→ REQUIREMENTS
Write the records out again, keeping each line exactly as it is.

* START *

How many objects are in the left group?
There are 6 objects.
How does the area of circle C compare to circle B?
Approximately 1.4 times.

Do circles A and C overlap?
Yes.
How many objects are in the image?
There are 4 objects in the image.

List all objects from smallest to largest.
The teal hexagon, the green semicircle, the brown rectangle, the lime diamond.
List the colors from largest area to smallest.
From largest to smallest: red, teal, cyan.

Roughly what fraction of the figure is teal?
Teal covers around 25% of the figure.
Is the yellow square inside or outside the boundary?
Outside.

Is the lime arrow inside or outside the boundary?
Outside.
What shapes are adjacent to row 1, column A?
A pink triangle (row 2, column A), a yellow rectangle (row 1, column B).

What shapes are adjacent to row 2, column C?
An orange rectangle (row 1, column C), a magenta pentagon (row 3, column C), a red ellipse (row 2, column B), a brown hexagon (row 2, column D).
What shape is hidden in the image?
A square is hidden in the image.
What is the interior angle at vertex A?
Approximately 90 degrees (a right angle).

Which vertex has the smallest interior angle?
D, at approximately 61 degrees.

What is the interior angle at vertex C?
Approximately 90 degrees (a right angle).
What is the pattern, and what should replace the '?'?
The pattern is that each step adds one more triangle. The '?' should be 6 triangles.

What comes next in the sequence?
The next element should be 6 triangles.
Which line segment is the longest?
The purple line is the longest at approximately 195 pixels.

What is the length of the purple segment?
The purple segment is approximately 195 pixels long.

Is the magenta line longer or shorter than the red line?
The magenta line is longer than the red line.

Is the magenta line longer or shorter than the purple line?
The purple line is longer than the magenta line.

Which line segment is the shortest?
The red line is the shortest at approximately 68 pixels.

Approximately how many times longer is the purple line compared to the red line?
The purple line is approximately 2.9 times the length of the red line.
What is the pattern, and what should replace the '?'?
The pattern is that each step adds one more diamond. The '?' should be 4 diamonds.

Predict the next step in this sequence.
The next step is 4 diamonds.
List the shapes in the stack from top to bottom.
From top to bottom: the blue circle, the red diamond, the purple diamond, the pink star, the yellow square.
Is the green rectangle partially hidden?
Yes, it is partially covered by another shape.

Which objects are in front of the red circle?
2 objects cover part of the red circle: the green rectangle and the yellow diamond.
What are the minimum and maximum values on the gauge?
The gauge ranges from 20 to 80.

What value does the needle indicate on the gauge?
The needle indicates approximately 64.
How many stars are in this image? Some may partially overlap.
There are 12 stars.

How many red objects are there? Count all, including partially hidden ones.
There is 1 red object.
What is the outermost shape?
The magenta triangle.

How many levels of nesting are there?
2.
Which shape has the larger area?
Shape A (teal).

* END *

→ RESPONSE
How many objects are in the left group?
There are 6 objects.
How does the area of circle C compare to circle B?
Approximately 1.4 times.

Do circles A and C overlap?
Yes.
How many objects are in the image?
There are 4 objects in the image.

List all objects from smallest to largest.
The teal hexagon, the green semicircle, the brown rectangle, the lime diamond.
List the colors from largest area to smallest.
From largest to smallest: red, teal, cyan.

Roughly what fraction of the figure is teal?
Teal covers around 25% of the figure.
Is the yellow square inside or outside the boundary?
Outside.

Is the lime arrow inside or outside the boundary?
Outside.
What shapes are adjacent to row 1, column A?
A pink triangle (row 2, column A), a yellow rectangle (row 1, column B).

What shapes are adjacent to row 2, column C?
An orange rectangle (row 1, column C), a magenta pentagon (row 3, column C), a red ellipse (row 2, column B), a brown hexagon (row 2, column D).
What shape is hidden in the image?
A square is hidden in the image.
What is the interior angle at vertex A?
Approximately 90 degrees (a right angle).

Which vertex has the smallest interior angle?
D, at approximately 61 degrees.

What is the interior angle at vertex C?
Approximately 90 degrees (a right angle).
What is the pattern, and what should replace the '?'?
The pattern is that each step adds one more triangle. The '?' should be 6 triangles.

What comes next in the sequence?
The next element should be 6 triangles.
Which line segment is the longest?
The purple line is the longest at approximately 195 pixels.

What is the length of the purple segment?
The purple segment is approximately 195 pixels long.

Is the magenta line longer or shorter than the red line?
The magenta line is longer than the red line.

Is the magenta line longer or shorter than the purple line?
The purple line is longer than the magenta line.

Which line segment is the shortest?
The red line is the shortest at approximately 68 pixels.

Approximately how many times longer is the purple line compared to the red line?
The purple line is approximately 2.9 times the length of the red line.
What is the pattern, and what should replace the '?'?
The pattern is that each step adds one more diamond. The '?' should be 4 diamonds.

Predict the next step in this sequence.
The next step is 4 diamonds.
List the shapes in the stack from top to bottom.
From top to bottom: the blue circle, the red diamond, the purple diamond, the pink star, the yellow square.
Is the green rectangle partially hidden?
Yes, it is partially covered by another shape.

Which objects are in front of the red circle?
2 objects cover part of the red circle: the green rectangle and the yellow diamond.
What are the minimum and maximum values on the gauge?
The gauge ranges from 20 to 80.

What value does the needle indicate on the gauge?
The needle indicates approximately 64.
How many stars are in this image? Some may partially overlap.
There are 12 stars.

How many red objects are there? Count all, including partially hidden ones.
There is 1 red object.
What is the outermost shape?
The magenta triangle.

How many levels of nesting are there?
2.
Which shape has the larger area?
Shape A (teal).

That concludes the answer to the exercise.